Work to complete: Give the material again in full, matching it exactly.

Data provided:
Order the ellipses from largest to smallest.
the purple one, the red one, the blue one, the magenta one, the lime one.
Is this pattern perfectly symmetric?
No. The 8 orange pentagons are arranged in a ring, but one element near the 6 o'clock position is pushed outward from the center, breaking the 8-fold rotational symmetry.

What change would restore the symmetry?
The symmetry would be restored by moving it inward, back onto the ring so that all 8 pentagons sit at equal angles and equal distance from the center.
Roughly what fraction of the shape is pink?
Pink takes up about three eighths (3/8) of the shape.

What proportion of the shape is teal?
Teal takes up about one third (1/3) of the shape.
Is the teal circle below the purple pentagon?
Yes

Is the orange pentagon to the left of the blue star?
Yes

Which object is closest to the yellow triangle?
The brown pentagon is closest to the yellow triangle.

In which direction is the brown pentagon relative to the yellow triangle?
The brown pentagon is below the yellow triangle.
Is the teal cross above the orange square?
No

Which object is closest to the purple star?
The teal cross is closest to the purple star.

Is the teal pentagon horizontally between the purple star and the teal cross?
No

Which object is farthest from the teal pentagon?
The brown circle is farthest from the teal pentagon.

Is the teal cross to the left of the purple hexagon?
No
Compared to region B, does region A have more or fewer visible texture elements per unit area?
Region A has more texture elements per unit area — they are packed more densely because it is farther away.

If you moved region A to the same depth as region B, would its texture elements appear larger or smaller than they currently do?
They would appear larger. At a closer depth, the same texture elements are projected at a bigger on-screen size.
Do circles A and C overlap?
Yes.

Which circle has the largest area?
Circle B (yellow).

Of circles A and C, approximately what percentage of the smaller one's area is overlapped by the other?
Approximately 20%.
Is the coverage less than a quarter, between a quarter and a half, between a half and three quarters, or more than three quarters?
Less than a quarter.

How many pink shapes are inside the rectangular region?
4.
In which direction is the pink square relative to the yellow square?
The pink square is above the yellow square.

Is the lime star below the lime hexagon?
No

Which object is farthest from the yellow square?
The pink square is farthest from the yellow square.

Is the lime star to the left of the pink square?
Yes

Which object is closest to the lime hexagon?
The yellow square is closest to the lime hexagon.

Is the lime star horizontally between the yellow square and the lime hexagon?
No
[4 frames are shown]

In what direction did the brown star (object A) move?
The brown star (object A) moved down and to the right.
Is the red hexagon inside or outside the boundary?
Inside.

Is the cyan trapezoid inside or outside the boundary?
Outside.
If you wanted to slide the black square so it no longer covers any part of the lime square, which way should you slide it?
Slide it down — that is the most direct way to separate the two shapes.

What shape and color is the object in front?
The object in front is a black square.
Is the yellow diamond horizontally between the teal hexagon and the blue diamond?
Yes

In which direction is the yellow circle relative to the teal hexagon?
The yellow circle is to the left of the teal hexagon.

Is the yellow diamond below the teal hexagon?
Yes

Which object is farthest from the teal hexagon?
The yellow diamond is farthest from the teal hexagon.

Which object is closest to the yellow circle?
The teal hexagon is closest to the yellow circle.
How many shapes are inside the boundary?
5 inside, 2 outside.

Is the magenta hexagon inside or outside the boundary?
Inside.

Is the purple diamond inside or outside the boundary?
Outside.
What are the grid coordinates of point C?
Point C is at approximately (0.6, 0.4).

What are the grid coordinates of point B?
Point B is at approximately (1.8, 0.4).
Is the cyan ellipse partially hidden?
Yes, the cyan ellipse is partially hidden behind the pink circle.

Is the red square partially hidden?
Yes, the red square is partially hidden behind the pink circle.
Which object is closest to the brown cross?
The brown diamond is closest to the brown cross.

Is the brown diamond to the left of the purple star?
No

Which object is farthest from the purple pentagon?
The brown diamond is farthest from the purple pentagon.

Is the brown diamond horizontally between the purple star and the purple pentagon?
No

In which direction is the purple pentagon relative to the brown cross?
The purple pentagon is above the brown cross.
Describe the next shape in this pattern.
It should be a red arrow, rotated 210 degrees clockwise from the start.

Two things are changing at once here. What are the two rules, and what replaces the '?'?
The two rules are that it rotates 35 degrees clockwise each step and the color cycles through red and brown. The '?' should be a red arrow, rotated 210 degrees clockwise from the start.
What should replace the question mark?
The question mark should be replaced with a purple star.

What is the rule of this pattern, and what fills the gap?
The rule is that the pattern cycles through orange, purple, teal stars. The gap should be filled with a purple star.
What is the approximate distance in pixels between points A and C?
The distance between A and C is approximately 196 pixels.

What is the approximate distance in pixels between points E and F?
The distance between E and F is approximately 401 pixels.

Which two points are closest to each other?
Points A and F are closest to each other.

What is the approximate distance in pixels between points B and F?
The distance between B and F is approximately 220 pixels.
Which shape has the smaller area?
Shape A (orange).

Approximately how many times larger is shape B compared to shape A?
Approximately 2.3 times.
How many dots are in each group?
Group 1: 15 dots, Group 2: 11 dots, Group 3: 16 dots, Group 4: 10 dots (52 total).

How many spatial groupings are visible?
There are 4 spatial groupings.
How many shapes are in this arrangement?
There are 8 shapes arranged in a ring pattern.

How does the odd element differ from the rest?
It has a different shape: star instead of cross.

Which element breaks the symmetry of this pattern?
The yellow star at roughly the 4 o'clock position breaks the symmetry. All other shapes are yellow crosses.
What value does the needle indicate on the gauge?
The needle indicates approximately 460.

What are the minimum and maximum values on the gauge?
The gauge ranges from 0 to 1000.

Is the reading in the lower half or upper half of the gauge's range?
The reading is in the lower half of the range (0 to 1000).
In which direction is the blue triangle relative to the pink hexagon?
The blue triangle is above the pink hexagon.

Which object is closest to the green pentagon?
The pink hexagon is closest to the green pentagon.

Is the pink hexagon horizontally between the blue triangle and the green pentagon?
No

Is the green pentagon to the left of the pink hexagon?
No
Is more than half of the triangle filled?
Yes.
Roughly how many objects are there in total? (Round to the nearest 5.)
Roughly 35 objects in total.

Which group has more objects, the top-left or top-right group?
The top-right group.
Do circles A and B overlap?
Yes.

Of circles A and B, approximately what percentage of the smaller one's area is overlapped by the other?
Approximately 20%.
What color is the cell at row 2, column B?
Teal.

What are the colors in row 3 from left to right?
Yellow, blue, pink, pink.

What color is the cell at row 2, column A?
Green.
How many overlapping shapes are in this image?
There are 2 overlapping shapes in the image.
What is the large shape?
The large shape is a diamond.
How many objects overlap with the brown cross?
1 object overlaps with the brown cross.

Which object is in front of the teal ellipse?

Answer to this exercise:
Order the ellipses from largest to smallest.
the purple one, the red one, the blue one, the magenta one, the lime one.
Is this pattern perfectly symmetric?
No. The 8 orange pentagons are arranged in a ring, but one element near the 6 o'clock position is pushed outward from the center, breaking the 8-fold rotational symmetry.

What change would restore the symmetry?
The symmetry would be restored by moving it inward, back onto the ring so that all 8 pentagons sit at equal angles and equal distance from the center.
Roughly what fraction of the shape is pink?
Pink takes up about three eighths (3/8) of the shape.

What proportion of the shape is teal?
Teal takes up about one third (1/3) of the shape.
Is the teal circle below the purple pentagon?
Yes

Is the orange pentagon to the left of the blue star?
Yes

Which object is closest to the yellow triangle?
The brown pentagon is closest to the yellow triangle.

In which direction is the brown pentagon relative to the yellow triangle?
The brown pentagon is below the yellow triangle.
Is the teal cross above the orange square?
No

Which object is closest to the purple star?
The teal cross is closest to the purple star.

Is the teal pentagon horizontally between the purple star and the teal cross?
No

Which object is farthest from the teal pentagon?
The brown circle is farthest from the teal pentagon.

Is the teal cross to the left of the purple hexagon?
No
Compared to region B, does region A have more or fewer visible texture elements per unit area?
Region A has more texture elements per unit area — they are packed more densely because it is farther away.

If you moved region A to the same depth as region B, would its texture elements appear larger or smaller than they currently do?
They would appear larger. At a closer depth, the same texture elements are projected at a bigger on-screen size.
Do circles A and C overlap?
Yes.

Which circle has the largest area?
Circle B (yellow).

Of circles A and C, approximately what percentage of the smaller one's area is overlapped by the other?
Approximately 20%.
Is the coverage less than a quarter, between a quarter and a half, between a half and three quarters, or more than three quarters?
Less than a quarter.

How many pink shapes are inside the rectangular region?
4.
In which direction is the pink square relative to the yellow square?
The pink square is above the yellow square.

Is the lime star below the lime hexagon?
No

Which object is farthest from the yellow square?
The pink square is farthest from the yellow square.

Is the lime star to the left of the pink square?
Yes

Which object is closest to the lime hexagon?
The yellow square is closest to the lime hexagon.

Is the lime star horizontally between the yellow square and the lime hexagon?
No
[4 frames are shown]

In what direction did the brown star (object A) move?
The brown star (object A) moved down and to the right.
Is the red hexagon inside or outside the boundary?
Inside.

Is the cyan trapezoid inside or outside the boundary?
Outside.
If you wanted to slide the black square so it no longer covers any part of the lime square, which way should you slide it?
Slide it down — that is the most direct way to separate the two shapes.

What shape and color is the object in front?
The object in front is a black square.
Is the yellow diamond horizontally between the teal hexagon and the blue diamond?
Yes

In which direction is the yellow circle relative to the teal hexagon?
The yellow circle is to the left of the teal hexagon.

Is the yellow diamond below the teal hexagon?
Yes

Which object is farthest from the teal hexagon?
The yellow diamond is farthest from the teal hexagon.

Which object is closest to the yellow circle?
The teal hexagon is closest to the yellow circle.
How many shapes are inside the boundary?
5 inside, 2 outside.

Is the magenta hexagon inside or outside the boundary?
Inside.

Is the purple diamond inside or outside the boundary?
Outside.
What are the grid coordinates of point C?
Point C is at approximately (0.6, 0.4).

What are the grid coordinates of point B?
Point B is at approximately (1.8, 0.4).
Is the cyan ellipse partially hidden?
Yes, the cyan ellipse is partially hidden behind the pink circle.

Is the red square partially hidden?
Yes, the red square is partially hidden behind the pink circle.
Which object is closest to the brown cross?
The brown diamond is closest to the brown cross.

Is the brown diamond to the left of the purple star?
No

Which object is farthest from the purple pentagon?
The brown diamond is farthest from the purple pentagon.

Is the brown diamond horizontally between the purple star and the purple pentagon?
No

In which direction is the purple pentagon relative to the brown cross?
The purple pentagon is above the brown cross.
Describe the next shape in this pattern.
It should be a red arrow, rotated 210 degrees clockwise from the start.

Two things are changing at once here. What are the two rules, and what replaces the '?'?
The two rules are that it rotates 35 degrees clockwise each step and the color cycles through red and brown. The '?' should be a red arrow, rotated 210 degrees clockwise from the start.
What should replace the question mark?
The question mark should be replaced with a purple star.

What is the rule of this pattern, and what fills the gap?
The rule is that the pattern cycles through orange, purple, teal stars. The gap should be filled with a purple star.
What is the approximate distance in pixels between points A and C?
The distance between A and C is approximately 196 pixels.

What is the approximate distance in pixels between points E and F?
The distance between E and F is approximately 401 pixels.

Which two points are closest to each other?
Points A and F are closest to each other.

What is the approximate distance in pixels between points B and F?
The distance between B and F is approximately 220 pixels.
Which shape has the smaller area?
Shape A (orange).

Approximately how many times larger is shape B compared to shape A?
Approximately 2.3 times.
How many dots are in each group?
Group 1: 15 dots, Group 2: 11 dots, Group 3: 16 dots, Group 4: 10 dots (52 total).

How many spatial groupings are visible?
There are 4 spatial groupings.
How many shapes are in this arrangement?
There are 8 shapes arranged in a ring pattern.

How does the odd element differ from the rest?
It has a different shape: star instead of cross.

Which element breaks the symmetry of this pattern?
The yellow star at roughly the 4 o'clock position breaks the symmetry. All other shapes are yellow crosses.
What value does the needle indicate on the gauge?
The needle indicates approximately 460.

What are the minimum and maximum values on the gauge?
The gauge ranges from 0 to 1000.

Is the reading in the lower half or upper half of the gauge's range?
The reading is in the lower half of the range (0 to 1000).
In which direction is the blue triangle relative to the pink hexagon?
The blue triangle is above the pink hexagon.

Which object is closest to the green pentagon?
The pink hexagon is closest to the green pentagon.

Is the pink hexagon horizontally between the blue triangle and the green pentagon?
No

Is the green pentagon to the left of the pink hexagon?
No
Is more than half of the triangle filled?
Yes.
Roughly how many objects are there in total? (Round to the nearest 5.)
Roughly 35 objects in total.

Which group has more objects, the top-left or top-right group?
The top-right group.
Do circles A and B overlap?
Yes.

Of circles A and B, approximately what percentage of the smaller one's area is overlapped by the other?
Approximately 20%.
What color is the cell at row 2, column B?
Teal.

What are the colors in row 3 from left to right?
Yellow, blue, pink, pink.

What color is the cell at row 2, column A?
Green.
How many overlapping shapes are in this image?
There are 2 overlapping shapes in the image.
What is the large shape?
The large shape is a diamond.
How many objects overlap with the brown cross?
1 object overlaps with the brown cross.

Which object is in front of the teal ellipse?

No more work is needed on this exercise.